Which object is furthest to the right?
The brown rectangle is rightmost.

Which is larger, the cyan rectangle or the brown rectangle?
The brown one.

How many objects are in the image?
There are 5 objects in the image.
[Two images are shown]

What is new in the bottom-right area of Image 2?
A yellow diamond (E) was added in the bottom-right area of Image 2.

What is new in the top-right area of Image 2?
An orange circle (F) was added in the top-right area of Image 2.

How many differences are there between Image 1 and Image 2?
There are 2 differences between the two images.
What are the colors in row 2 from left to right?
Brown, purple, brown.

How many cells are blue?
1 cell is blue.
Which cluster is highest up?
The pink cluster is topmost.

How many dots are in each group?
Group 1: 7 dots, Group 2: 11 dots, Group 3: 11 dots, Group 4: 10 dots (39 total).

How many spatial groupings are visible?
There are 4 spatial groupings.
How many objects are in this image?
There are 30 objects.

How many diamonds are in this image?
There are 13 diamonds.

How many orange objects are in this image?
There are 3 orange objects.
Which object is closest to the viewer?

***

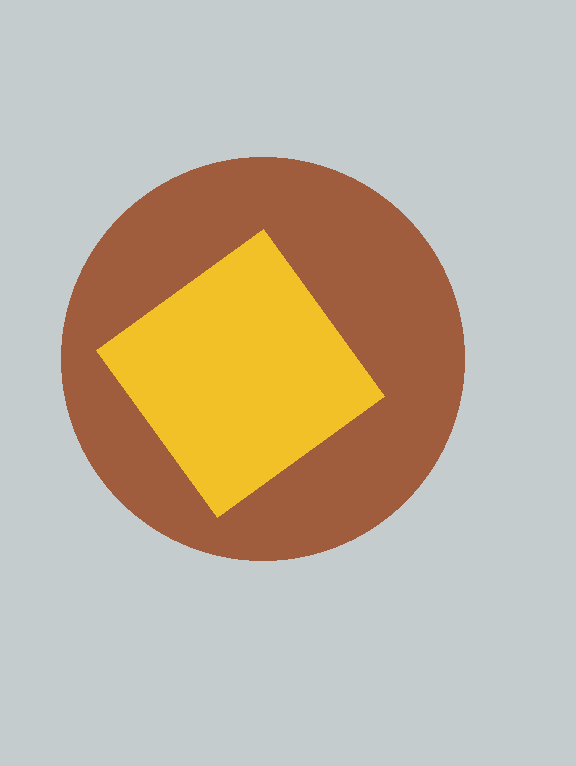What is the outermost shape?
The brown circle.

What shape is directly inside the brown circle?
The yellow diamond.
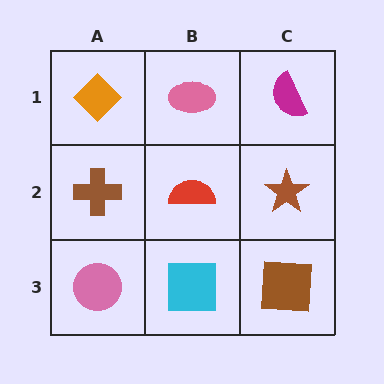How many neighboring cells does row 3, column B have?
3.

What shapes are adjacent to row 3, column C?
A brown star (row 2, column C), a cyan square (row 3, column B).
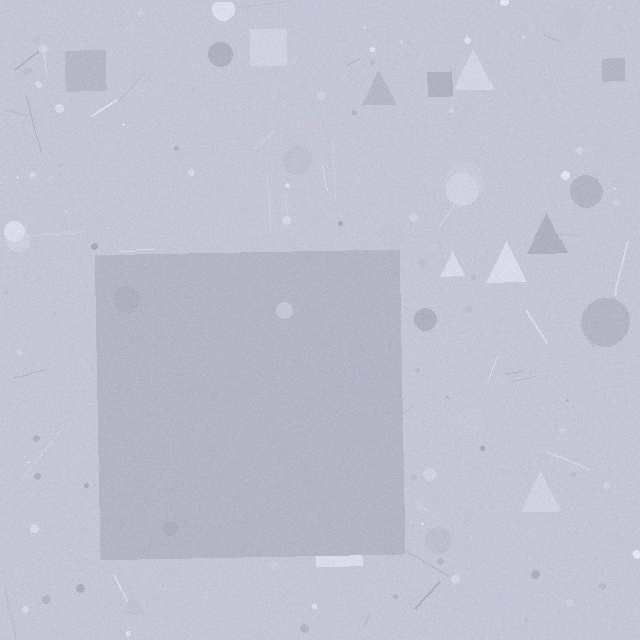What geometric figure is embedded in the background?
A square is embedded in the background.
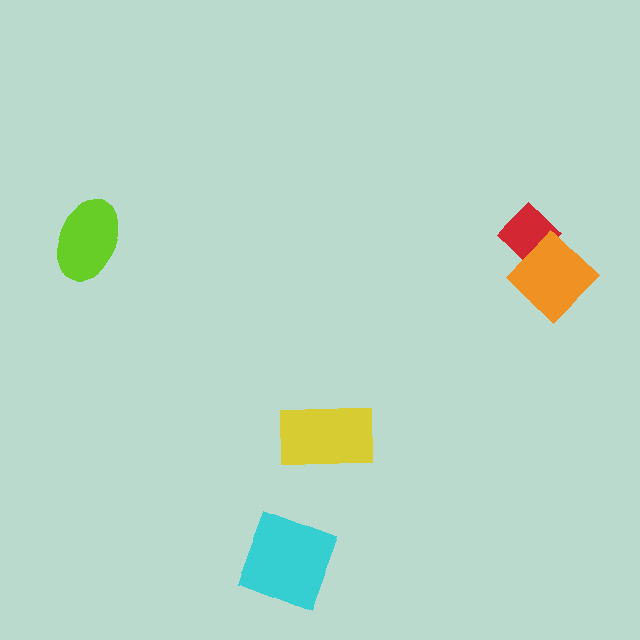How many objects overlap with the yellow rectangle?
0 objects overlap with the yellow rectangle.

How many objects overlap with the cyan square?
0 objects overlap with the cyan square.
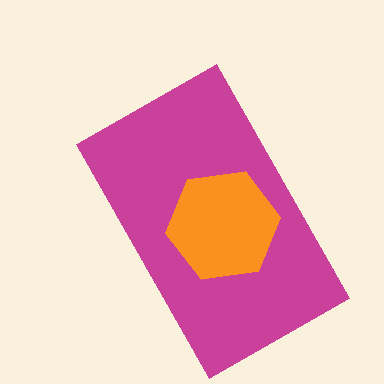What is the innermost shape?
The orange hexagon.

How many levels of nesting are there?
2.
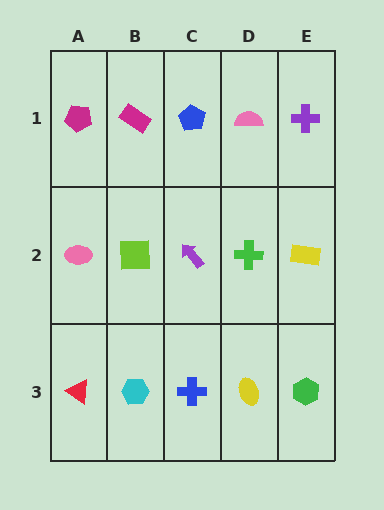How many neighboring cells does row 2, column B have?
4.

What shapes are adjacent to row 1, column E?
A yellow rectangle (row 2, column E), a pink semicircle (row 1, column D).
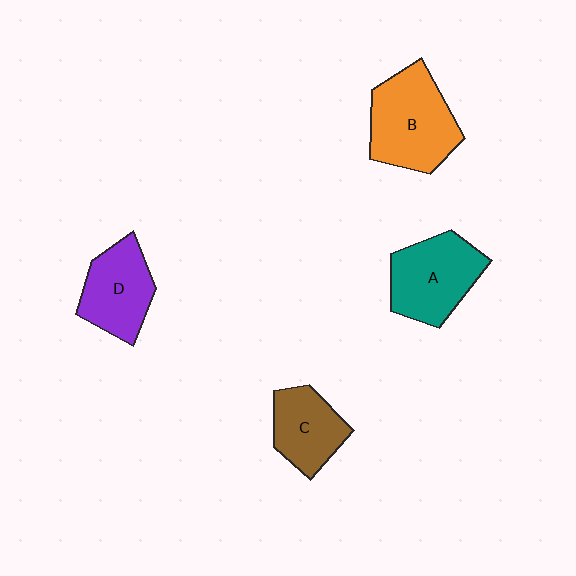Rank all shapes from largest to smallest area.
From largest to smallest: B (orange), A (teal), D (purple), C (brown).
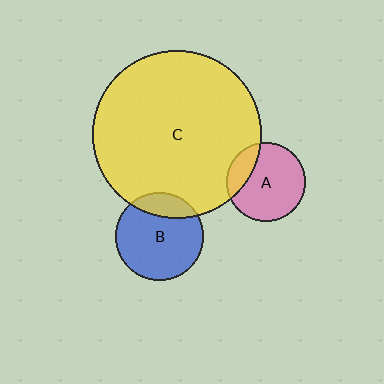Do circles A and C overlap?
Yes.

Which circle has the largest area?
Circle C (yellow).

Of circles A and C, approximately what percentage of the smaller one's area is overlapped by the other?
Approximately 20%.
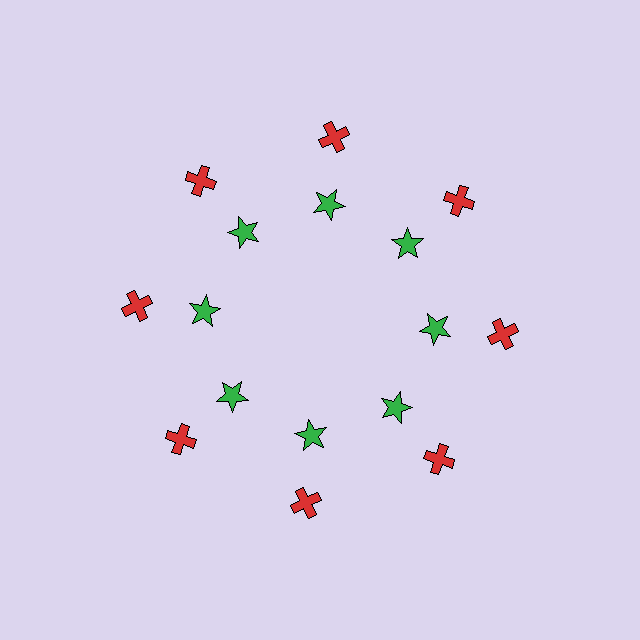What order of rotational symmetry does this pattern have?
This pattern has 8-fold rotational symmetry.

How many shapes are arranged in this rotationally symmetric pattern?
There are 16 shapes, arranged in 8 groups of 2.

***

Within the listing above, locate the line containing "Which object is furthest to the right?" and the line containing "[Two images are shown]". Reproduce those two lines and all lines between them exactly, with nothing added.

Which object is furthest to the right?
The brown rectangle is rightmost.

Which is larger, the cyan rectangle or the brown rectangle?
The brown one.

How many objects are in the image?
There are 5 objects in the image.
[Two images are shown]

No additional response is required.